REQUIRED TASK. Print word for word the first line of the listing below and every line after it, through the line with "[5 frames are shown]". Leave out the pictures and the rest.
----- STORED ROWS -----
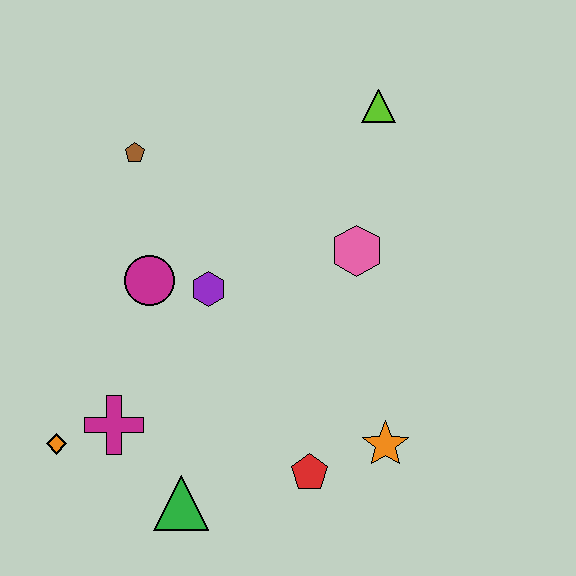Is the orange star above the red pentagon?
Yes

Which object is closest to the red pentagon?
The orange star is closest to the red pentagon.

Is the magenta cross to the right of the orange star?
No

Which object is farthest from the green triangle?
The lime triangle is farthest from the green triangle.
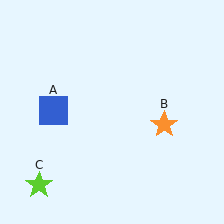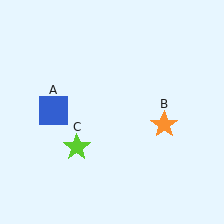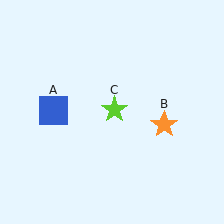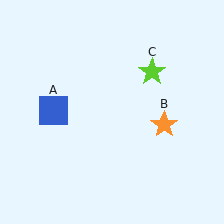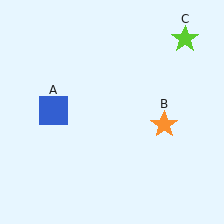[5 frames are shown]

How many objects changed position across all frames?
1 object changed position: lime star (object C).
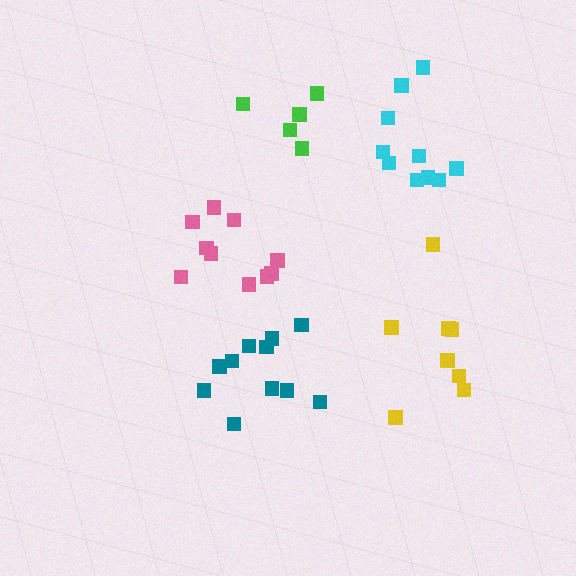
-----
SOLUTION TO THE PROBLEM.
Is the orange star above the red pentagon?
Yes

Which object is closest to the red pentagon?
The orange star is closest to the red pentagon.

Is the magenta cross to the right of the orange star?
No

Which object is farthest from the green triangle?
The lime triangle is farthest from the green triangle.
[5 frames are shown]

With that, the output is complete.